**Input material**
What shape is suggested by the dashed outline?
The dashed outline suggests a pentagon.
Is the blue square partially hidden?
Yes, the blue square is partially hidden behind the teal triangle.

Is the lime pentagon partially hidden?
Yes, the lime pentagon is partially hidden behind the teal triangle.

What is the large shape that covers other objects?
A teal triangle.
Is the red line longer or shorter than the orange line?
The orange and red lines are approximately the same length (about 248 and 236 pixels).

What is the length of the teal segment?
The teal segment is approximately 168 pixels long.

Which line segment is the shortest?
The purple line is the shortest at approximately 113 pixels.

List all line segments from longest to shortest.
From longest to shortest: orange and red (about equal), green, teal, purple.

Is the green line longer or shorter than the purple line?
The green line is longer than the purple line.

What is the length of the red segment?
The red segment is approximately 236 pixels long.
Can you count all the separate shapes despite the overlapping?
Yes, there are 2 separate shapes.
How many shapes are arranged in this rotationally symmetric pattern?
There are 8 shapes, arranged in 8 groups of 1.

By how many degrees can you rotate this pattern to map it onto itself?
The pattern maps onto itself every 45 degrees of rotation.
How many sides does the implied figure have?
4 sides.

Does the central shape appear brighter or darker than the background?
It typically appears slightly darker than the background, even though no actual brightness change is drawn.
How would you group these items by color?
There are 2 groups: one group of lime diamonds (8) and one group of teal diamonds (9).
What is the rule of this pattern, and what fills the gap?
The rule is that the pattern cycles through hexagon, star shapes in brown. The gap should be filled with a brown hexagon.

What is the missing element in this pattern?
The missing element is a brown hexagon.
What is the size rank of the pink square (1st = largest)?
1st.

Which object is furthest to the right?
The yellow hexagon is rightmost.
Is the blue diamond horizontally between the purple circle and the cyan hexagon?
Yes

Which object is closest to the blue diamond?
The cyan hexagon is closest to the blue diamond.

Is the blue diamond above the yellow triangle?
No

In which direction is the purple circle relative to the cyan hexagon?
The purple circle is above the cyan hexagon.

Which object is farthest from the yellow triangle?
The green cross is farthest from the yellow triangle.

**Requirement**
Take the line that contains "How would you group these items by color?" and every line after it through the end of the listing above, and repeat them exactly.

**Exercise output**
How would you group these items by color?
There are 2 groups: one group of lime diamonds (8) and one group of teal diamonds (9).
What is the rule of this pattern, and what fills the gap?
The rule is that the pattern cycles through hexagon, star shapes in brown. The gap should be filled with a brown hexagon.

What is the missing element in this pattern?
The missing element is a brown hexagon.
What is the size rank of the pink square (1st = largest)?
1st.

Which object is furthest to the right?
The yellow hexagon is rightmost.
Is the blue diamond horizontally between the purple circle and the cyan hexagon?
Yes

Which object is closest to the blue diamond?
The cyan hexagon is closest to the blue diamond.

Is the blue diamond above the yellow triangle?
No

In which direction is the purple circle relative to the cyan hexagon?
The purple circle is above the cyan hexagon.

Which object is farthest from the yellow triangle?
The green cross is farthest from the yellow triangle.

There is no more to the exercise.